>>
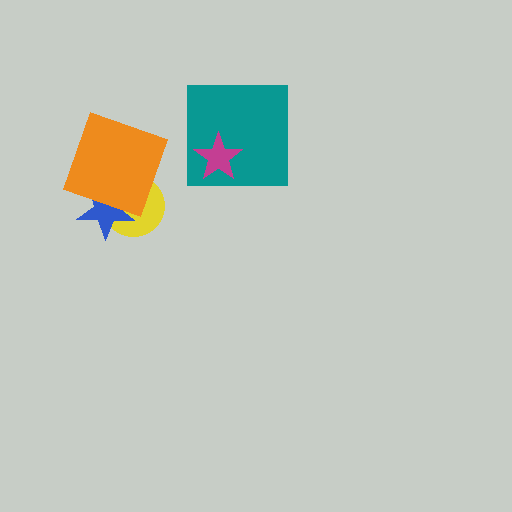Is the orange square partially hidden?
No, no other shape covers it.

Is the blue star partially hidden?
Yes, it is partially covered by another shape.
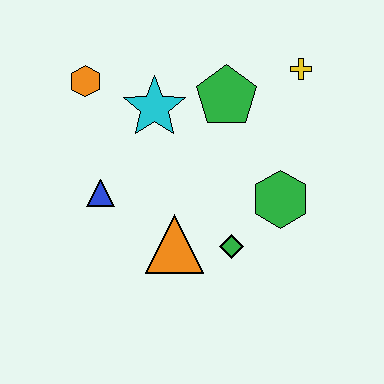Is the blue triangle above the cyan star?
No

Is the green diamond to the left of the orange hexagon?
No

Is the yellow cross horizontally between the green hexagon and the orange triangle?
No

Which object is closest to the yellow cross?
The green pentagon is closest to the yellow cross.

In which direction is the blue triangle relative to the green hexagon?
<<
Set problem: Strip out the pictures and quote the remaining data word for word.

Result for this task:
Is the orange square partially hidden?
No, no other shape covers it.

Is the blue star partially hidden?
Yes, it is partially covered by another shape.
Is the blue triangle above the cyan star?
No

Is the green diamond to the left of the orange hexagon?
No

Is the yellow cross horizontally between the green hexagon and the orange triangle?
No

Which object is closest to the yellow cross?
The green pentagon is closest to the yellow cross.

In which direction is the blue triangle relative to the green hexagon?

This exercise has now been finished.